# PROVIDED DATA start
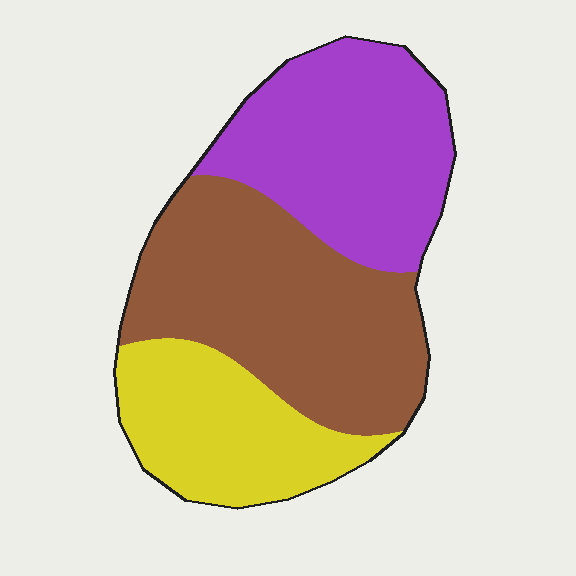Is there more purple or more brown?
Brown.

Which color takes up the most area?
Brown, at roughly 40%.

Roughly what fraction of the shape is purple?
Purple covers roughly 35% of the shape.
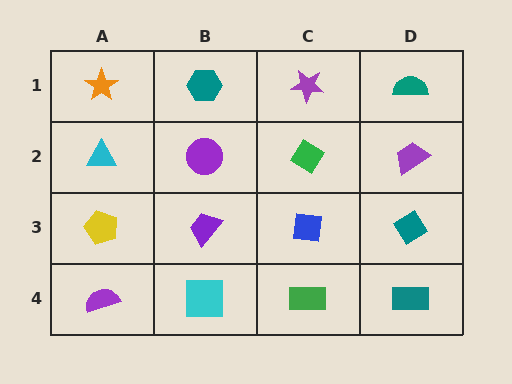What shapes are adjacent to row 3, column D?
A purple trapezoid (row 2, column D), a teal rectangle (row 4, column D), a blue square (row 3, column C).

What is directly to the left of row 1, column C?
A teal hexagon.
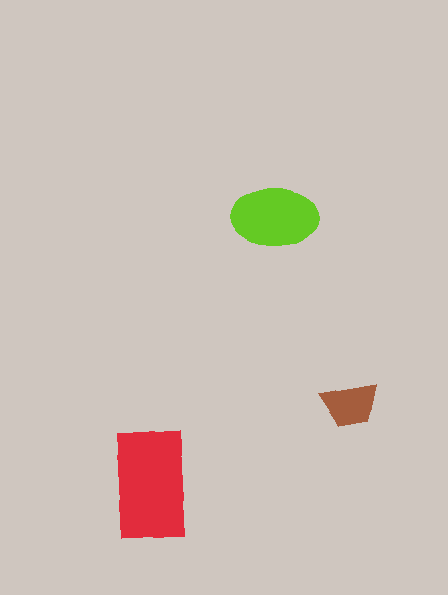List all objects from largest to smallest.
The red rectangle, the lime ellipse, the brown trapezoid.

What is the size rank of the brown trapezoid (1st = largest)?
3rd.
# PROVIDED DATA end
◆ **SHORT EXERCISE**
Reproduce the material above exactly, but only from the line with "What shapes are adjacent to row 3, column D?" through its last line, leaving pictures out.

◆ **FINAL ANSWER**
What shapes are adjacent to row 3, column D?
A purple trapezoid (row 2, column D), a teal rectangle (row 4, column D), a blue square (row 3, column C).

What is directly to the left of row 1, column C?
A teal hexagon.
List all objects from largest to smallest.
The red rectangle, the lime ellipse, the brown trapezoid.

What is the size rank of the brown trapezoid (1st = largest)?
3rd.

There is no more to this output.